Skip the pictures. Copy all the rest of the records down exactly.

▼

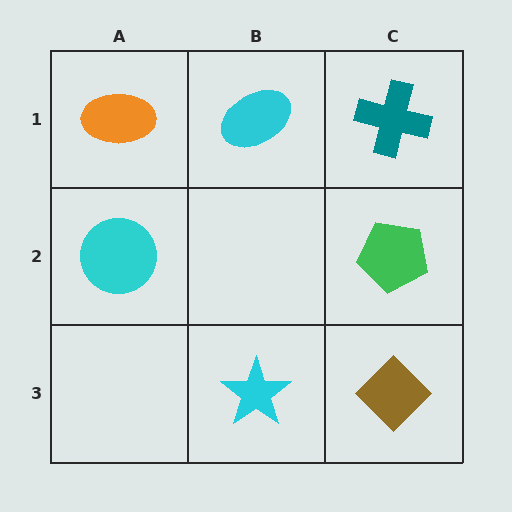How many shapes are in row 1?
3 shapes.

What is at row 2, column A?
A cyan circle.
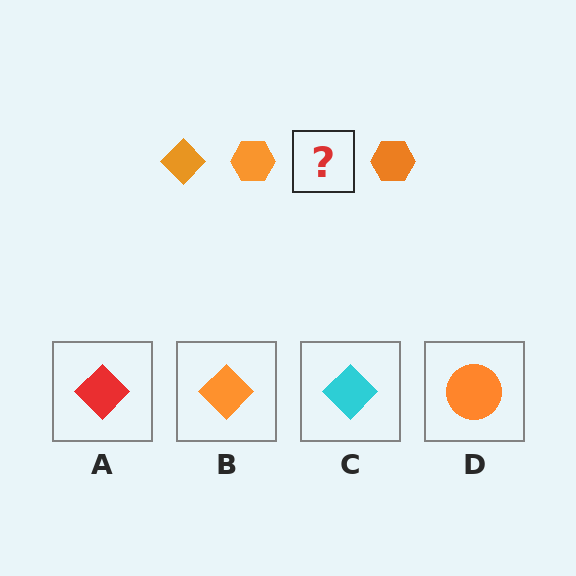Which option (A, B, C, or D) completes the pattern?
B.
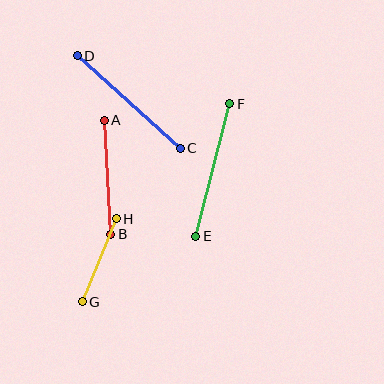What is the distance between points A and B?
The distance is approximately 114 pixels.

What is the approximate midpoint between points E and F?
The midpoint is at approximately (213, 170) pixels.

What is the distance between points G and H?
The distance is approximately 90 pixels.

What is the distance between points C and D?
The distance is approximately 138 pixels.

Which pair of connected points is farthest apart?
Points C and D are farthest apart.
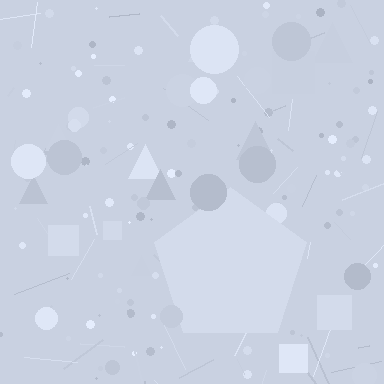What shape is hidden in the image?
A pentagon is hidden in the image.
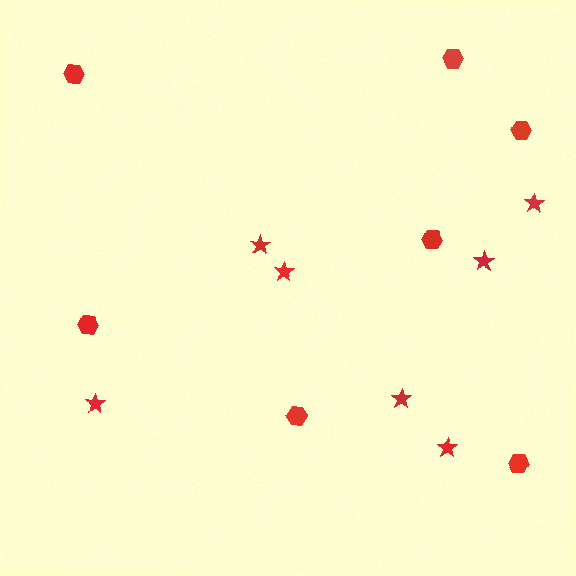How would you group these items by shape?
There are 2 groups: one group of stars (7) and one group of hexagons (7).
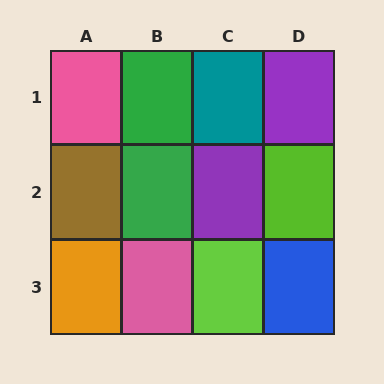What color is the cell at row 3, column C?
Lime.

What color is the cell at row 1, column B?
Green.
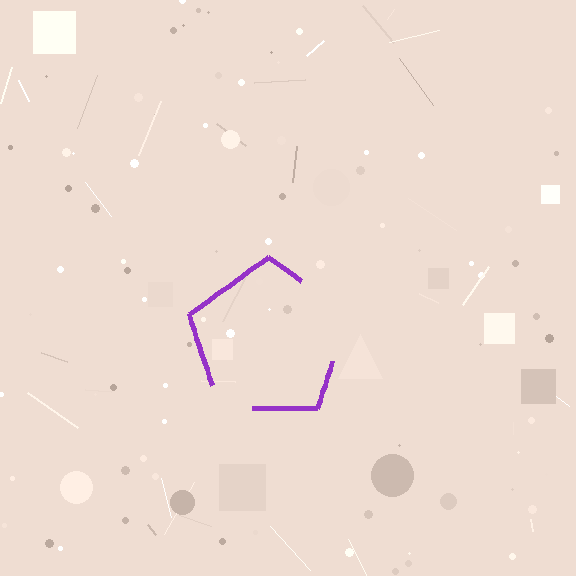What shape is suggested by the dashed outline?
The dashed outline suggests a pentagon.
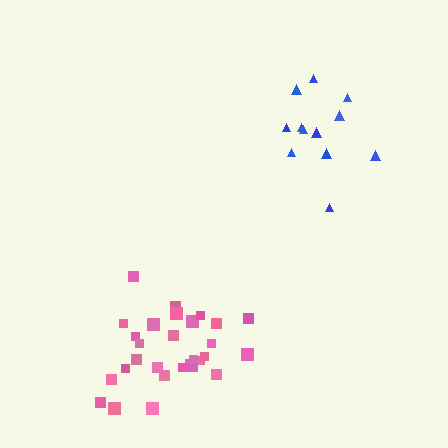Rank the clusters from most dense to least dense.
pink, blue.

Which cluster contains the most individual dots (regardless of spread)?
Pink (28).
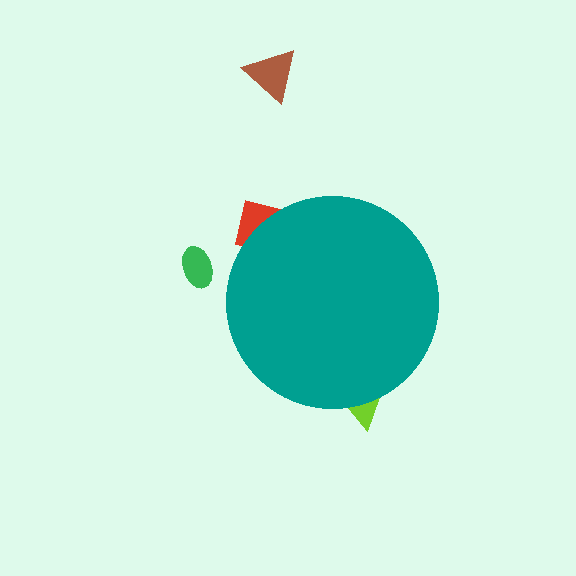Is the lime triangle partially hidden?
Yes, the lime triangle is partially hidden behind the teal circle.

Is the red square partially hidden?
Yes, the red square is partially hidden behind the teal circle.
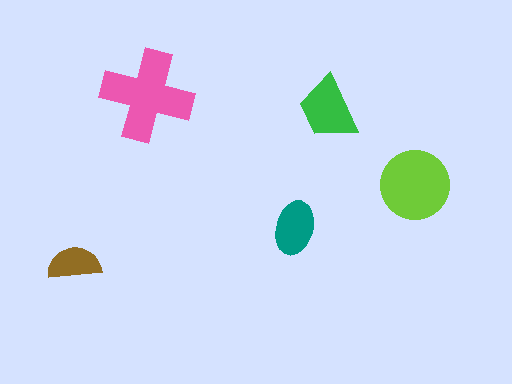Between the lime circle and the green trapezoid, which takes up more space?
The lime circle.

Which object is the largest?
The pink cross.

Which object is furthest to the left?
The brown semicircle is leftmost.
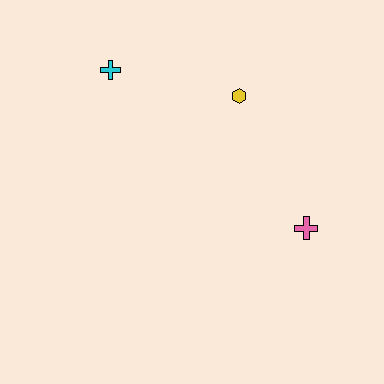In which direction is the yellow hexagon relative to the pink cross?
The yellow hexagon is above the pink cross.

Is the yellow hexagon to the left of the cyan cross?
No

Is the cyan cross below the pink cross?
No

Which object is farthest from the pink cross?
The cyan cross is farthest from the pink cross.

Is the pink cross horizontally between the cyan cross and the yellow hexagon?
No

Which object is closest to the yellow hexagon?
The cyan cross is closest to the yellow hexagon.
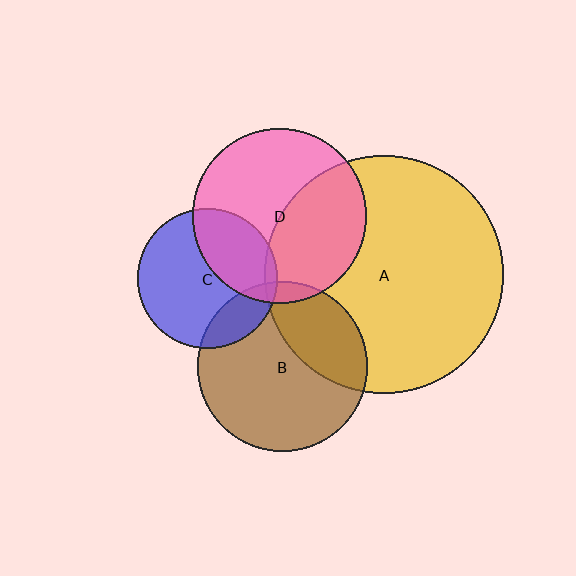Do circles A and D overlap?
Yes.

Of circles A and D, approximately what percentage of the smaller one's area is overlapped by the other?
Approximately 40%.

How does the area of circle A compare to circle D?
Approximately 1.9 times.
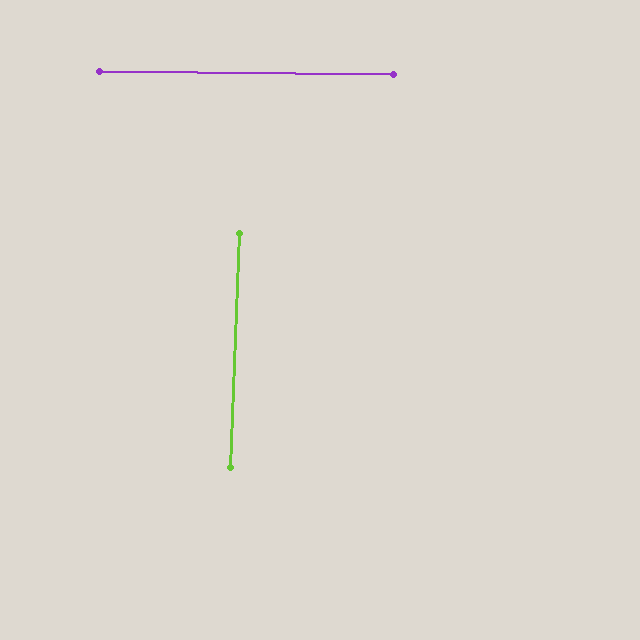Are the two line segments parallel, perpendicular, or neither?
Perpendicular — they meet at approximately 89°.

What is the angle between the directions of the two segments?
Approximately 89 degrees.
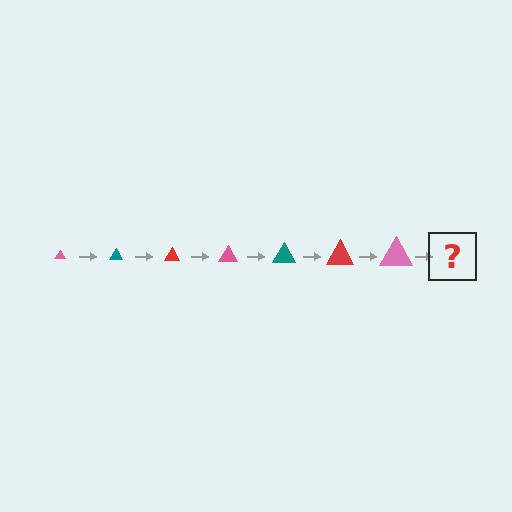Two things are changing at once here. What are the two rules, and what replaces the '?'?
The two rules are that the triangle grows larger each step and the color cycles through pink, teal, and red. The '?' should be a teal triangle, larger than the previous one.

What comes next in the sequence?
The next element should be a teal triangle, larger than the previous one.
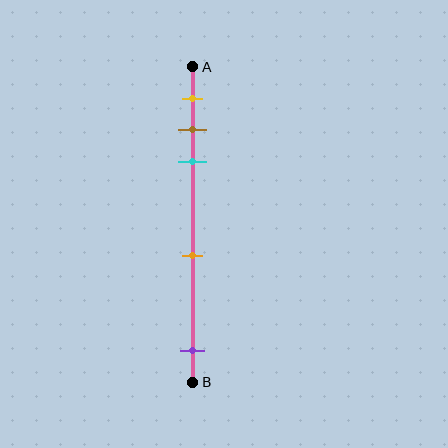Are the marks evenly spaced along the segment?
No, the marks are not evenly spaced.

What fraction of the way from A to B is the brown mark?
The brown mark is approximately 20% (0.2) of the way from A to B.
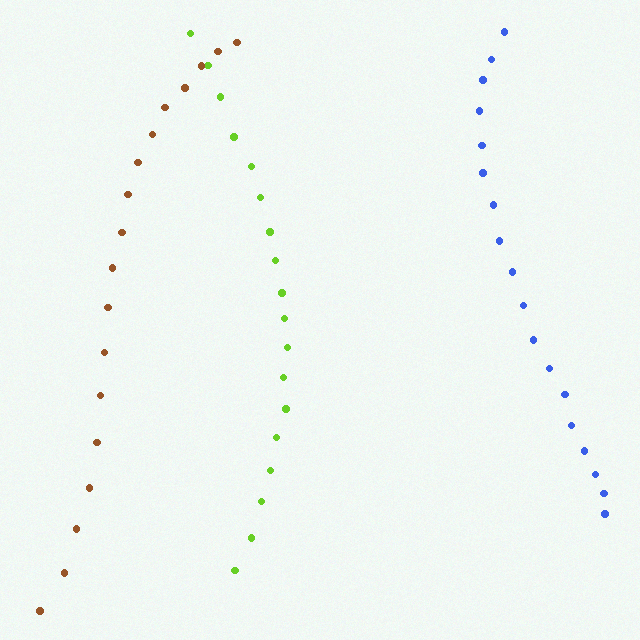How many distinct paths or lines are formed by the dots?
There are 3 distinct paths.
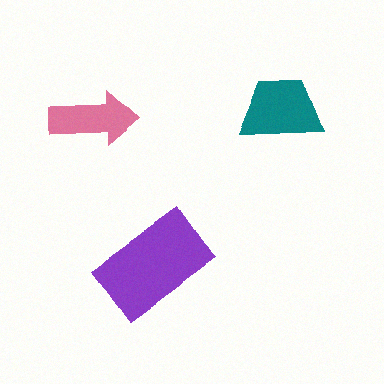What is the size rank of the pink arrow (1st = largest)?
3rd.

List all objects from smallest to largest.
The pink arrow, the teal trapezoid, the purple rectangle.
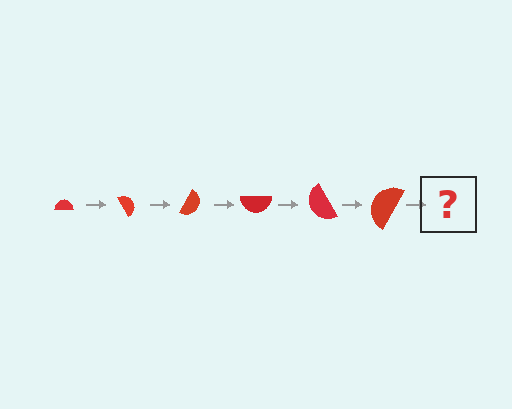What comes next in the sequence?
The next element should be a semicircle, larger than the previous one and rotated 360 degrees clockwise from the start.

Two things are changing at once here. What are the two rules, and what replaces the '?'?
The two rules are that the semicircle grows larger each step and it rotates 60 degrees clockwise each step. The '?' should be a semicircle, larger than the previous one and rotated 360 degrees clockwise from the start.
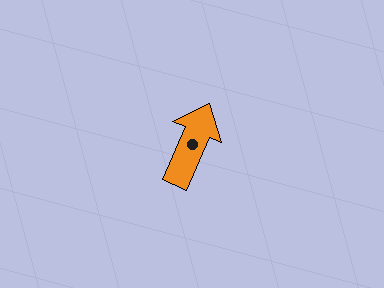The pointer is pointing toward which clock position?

▲

Solution to this task =
How many shapes are in row 1?
3 shapes.

What is at row 2, column A?
A cyan circle.
Which option (A, B, C, or D) completes the pattern?
B.
What is the distance between points A and B?
The distance is approximately 114 pixels.

What is the approximate midpoint between points E and F?
The midpoint is at approximately (213, 170) pixels.

What is the distance between points G and H?
The distance is approximately 90 pixels.

What is the distance between points C and D?
The distance is approximately 138 pixels.

Which pair of connected points is farthest apart?
Points C and D are farthest apart.
What shape is hidden in the image?
A pentagon is hidden in the image.
How would you group these items by shape?
There are 2 groups: one group of stars (7) and one group of hexagons (7).
What color is the cell at row 3, column C?
Lime.

What color is the cell at row 1, column B?
Green.
What shape is suggested by the dashed outline?
The dashed outline suggests a pentagon.
Rank the clusters from most dense to least dense.
pink, blue.

Which cluster contains the most individual dots (regardless of spread)?
Pink (28).
Is the lime triangle partially hidden?
Yes, the lime triangle is partially hidden behind the teal circle.

Is the red square partially hidden?
Yes, the red square is partially hidden behind the teal circle.
Between the lime circle and the green trapezoid, which takes up more space?
The lime circle.

Which object is the largest?
The pink cross.

Which object is furthest to the left?
The brown semicircle is leftmost.
In which direction is the yellow hexagon relative to the pink cross?
The yellow hexagon is above the pink cross.

Is the yellow hexagon to the left of the cyan cross?
No

Is the cyan cross below the pink cross?
No

Which object is farthest from the pink cross?
The cyan cross is farthest from the pink cross.

Is the pink cross horizontally between the cyan cross and the yellow hexagon?
No

Which object is closest to the yellow hexagon?
The cyan cross is closest to the yellow hexagon.
Do circles A and D overlap?
Yes.

Of circles A and D, approximately what percentage of the smaller one's area is overlapped by the other?
Approximately 40%.

How does the area of circle A compare to circle D?
Approximately 1.9 times.
Are the two line segments parallel, perpendicular, or neither?
Perpendicular — they meet at approximately 89°.

What is the angle between the directions of the two segments?
Approximately 89 degrees.
Two things are changing at once here. What are the two rules, and what replaces the '?'?
The two rules are that the triangle grows larger each step and the color cycles through pink, teal, and red. The '?' should be a teal triangle, larger than the previous one.

What comes next in the sequence?
The next element should be a teal triangle, larger than the previous one.
Are the marks evenly spaced along the segment?
No, the marks are not evenly spaced.

What fraction of the way from A to B is the brown mark?
The brown mark is approximately 20% (0.2) of the way from A to B.
How many distinct paths or lines are formed by the dots?
There are 3 distinct paths.
What is the size rank of the pink arrow (1st = largest)?
3rd.

List all objects from smallest to largest.
The pink arrow, the teal trapezoid, the purple rectangle.
What comes next in the sequence?
The next element should be a semicircle, larger than the previous one and rotated 360 degrees clockwise from the start.

Two things are changing at once here. What are the two rules, and what replaces the '?'?
The two rules are that the semicircle grows larger each step and it rotates 60 degrees clockwise each step. The '?' should be a semicircle, larger than the previous one and rotated 360 degrees clockwise from the start.
The pointer is pointing toward which clock position?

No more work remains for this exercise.